_Brief_. Copy out exactly the lines from the one containing "What is the length of the blue segment?" to the last line of the records below, both included, and leave out any pictures.

Stored data:
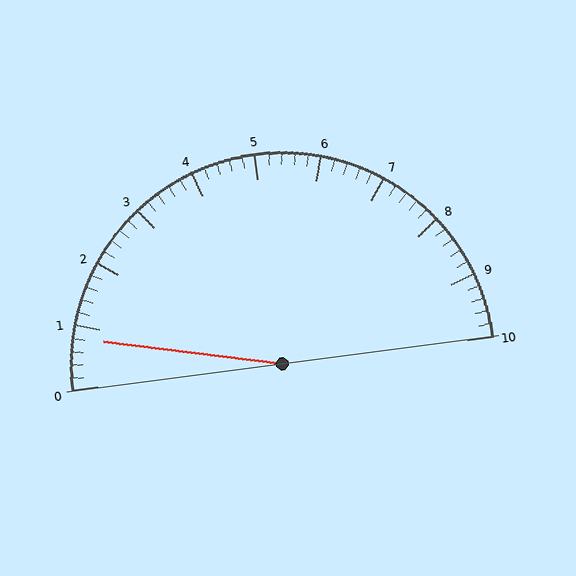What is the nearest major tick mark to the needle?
The nearest major tick mark is 1.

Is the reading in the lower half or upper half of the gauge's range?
The reading is in the lower half of the range (0 to 10).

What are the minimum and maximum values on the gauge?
The gauge ranges from 0 to 10.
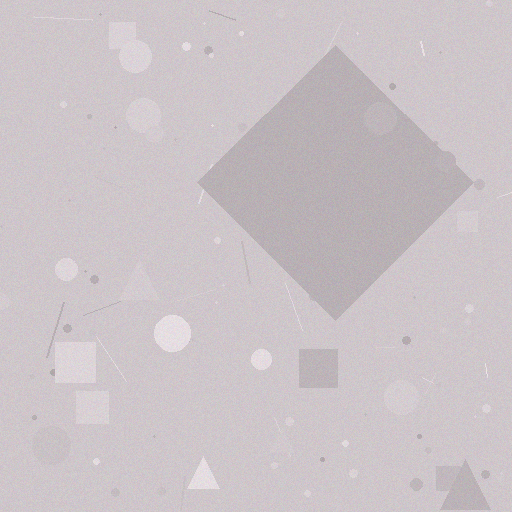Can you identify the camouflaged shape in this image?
The camouflaged shape is a diamond.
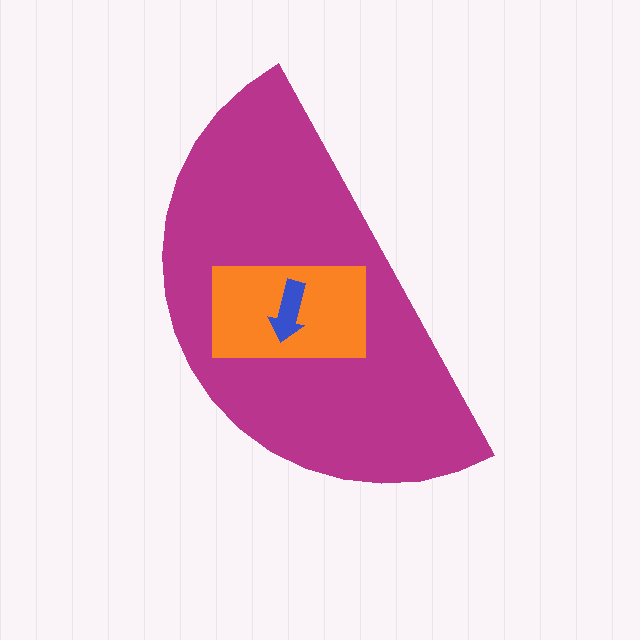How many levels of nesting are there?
3.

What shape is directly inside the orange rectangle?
The blue arrow.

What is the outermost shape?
The magenta semicircle.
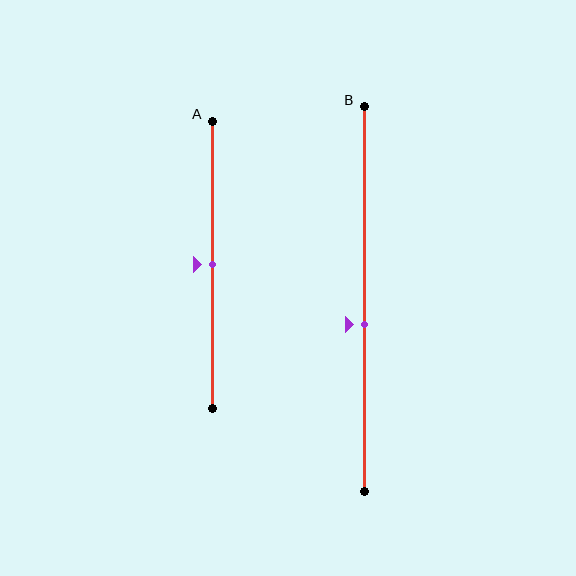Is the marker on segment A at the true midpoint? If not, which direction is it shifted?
Yes, the marker on segment A is at the true midpoint.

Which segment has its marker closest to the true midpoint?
Segment A has its marker closest to the true midpoint.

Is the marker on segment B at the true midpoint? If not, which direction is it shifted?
No, the marker on segment B is shifted downward by about 6% of the segment length.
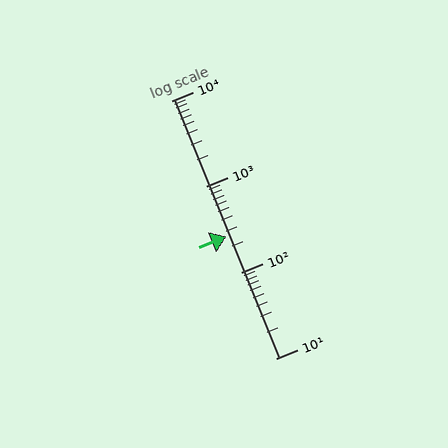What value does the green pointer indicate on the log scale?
The pointer indicates approximately 260.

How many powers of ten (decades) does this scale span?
The scale spans 3 decades, from 10 to 10000.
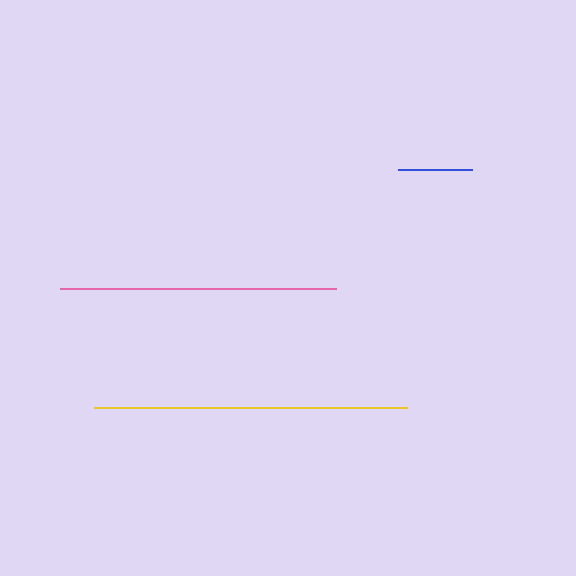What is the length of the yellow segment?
The yellow segment is approximately 312 pixels long.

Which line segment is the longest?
The yellow line is the longest at approximately 312 pixels.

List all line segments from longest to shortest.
From longest to shortest: yellow, pink, blue.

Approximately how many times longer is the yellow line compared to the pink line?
The yellow line is approximately 1.1 times the length of the pink line.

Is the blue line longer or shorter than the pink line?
The pink line is longer than the blue line.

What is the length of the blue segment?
The blue segment is approximately 74 pixels long.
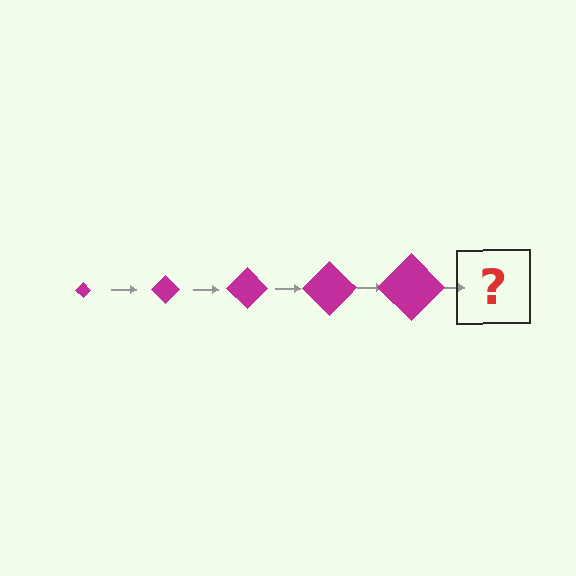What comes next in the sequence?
The next element should be a magenta diamond, larger than the previous one.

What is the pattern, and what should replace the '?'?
The pattern is that the diamond gets progressively larger each step. The '?' should be a magenta diamond, larger than the previous one.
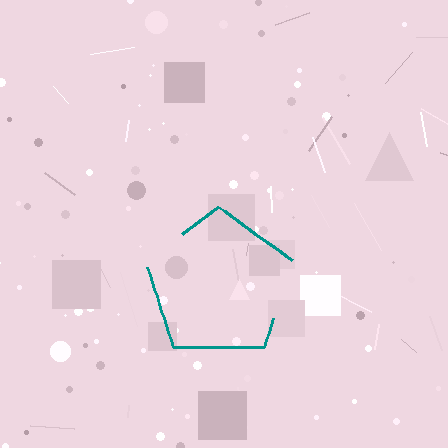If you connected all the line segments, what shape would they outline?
They would outline a pentagon.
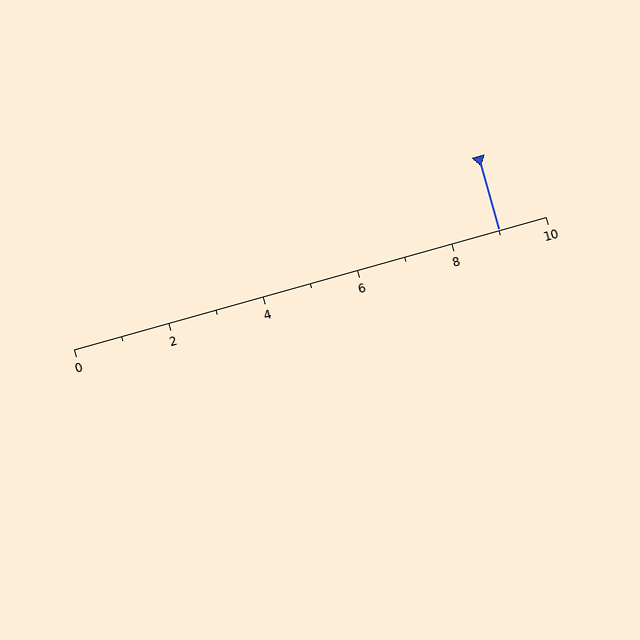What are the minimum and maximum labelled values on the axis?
The axis runs from 0 to 10.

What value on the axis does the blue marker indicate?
The marker indicates approximately 9.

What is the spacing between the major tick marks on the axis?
The major ticks are spaced 2 apart.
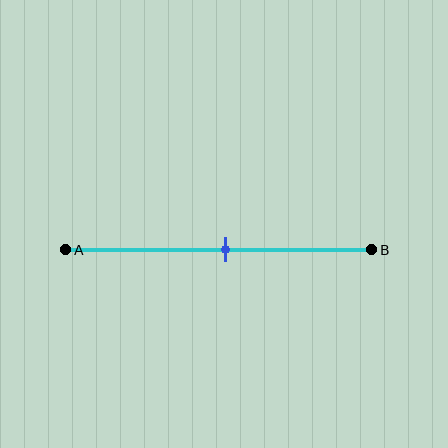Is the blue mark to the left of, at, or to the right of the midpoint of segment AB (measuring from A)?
The blue mark is approximately at the midpoint of segment AB.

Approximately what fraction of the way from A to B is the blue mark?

_Solution to this exercise_.
What is the length of the blue segment?
The blue segment is approximately 74 pixels long.
What comes next in the sequence?
The next element should be a magenta diamond, larger than the previous one.

What is the pattern, and what should replace the '?'?
The pattern is that the diamond gets progressively larger each step. The '?' should be a magenta diamond, larger than the previous one.
If you connected all the line segments, what shape would they outline?
They would outline a pentagon.
What are the minimum and maximum labelled values on the axis?
The axis runs from 0 to 10.

What value on the axis does the blue marker indicate?
The marker indicates approximately 9.

What is the spacing between the major tick marks on the axis?
The major ticks are spaced 2 apart.
Is the blue mark to the left of, at, or to the right of the midpoint of segment AB (measuring from A)?
The blue mark is approximately at the midpoint of segment AB.

Approximately what fraction of the way from A to B is the blue mark?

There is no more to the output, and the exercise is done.